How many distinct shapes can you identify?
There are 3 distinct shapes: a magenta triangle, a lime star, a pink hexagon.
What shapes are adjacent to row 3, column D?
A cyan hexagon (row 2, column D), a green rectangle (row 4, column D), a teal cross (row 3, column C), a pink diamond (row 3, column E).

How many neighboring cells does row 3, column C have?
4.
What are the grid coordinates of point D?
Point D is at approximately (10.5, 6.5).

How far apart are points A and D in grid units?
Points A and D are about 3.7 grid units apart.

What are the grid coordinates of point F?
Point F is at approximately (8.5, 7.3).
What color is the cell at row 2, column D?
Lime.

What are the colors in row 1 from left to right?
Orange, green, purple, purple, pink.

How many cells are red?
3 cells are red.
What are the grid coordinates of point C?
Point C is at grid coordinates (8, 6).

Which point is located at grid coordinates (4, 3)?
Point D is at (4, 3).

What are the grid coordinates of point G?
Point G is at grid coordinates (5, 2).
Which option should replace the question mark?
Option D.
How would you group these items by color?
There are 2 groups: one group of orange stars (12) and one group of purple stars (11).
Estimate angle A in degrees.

+--

Exercise details:
Copy out the whole listing exactly as written.

Exercise output:
How many distinct shapes can you identify?
There are 3 distinct shapes: a magenta triangle, a lime star, a pink hexagon.
What shapes are adjacent to row 3, column D?
A cyan hexagon (row 2, column D), a green rectangle (row 4, column D), a teal cross (row 3, column C), a pink diamond (row 3, column E).

How many neighboring cells does row 3, column C have?
4.
What are the grid coordinates of point D?
Point D is at approximately (10.5, 6.5).

How far apart are points A and D in grid units?
Points A and D are about 3.7 grid units apart.

What are the grid coordinates of point F?
Point F is at approximately (8.5, 7.3).
What color is the cell at row 2, column D?
Lime.

What are the colors in row 1 from left to right?
Orange, green, purple, purple, pink.

How many cells are red?
3 cells are red.
What are the grid coordinates of point C?
Point C is at grid coordinates (8, 6).

Which point is located at grid coordinates (4, 3)?
Point D is at (4, 3).

What are the grid coordinates of point G?
Point G is at grid coordinates (5, 2).
Which option should replace the question mark?
Option D.
How would you group these items by color?
There are 2 groups: one group of orange stars (12) and one group of purple stars (11).
Estimate angle A in degrees.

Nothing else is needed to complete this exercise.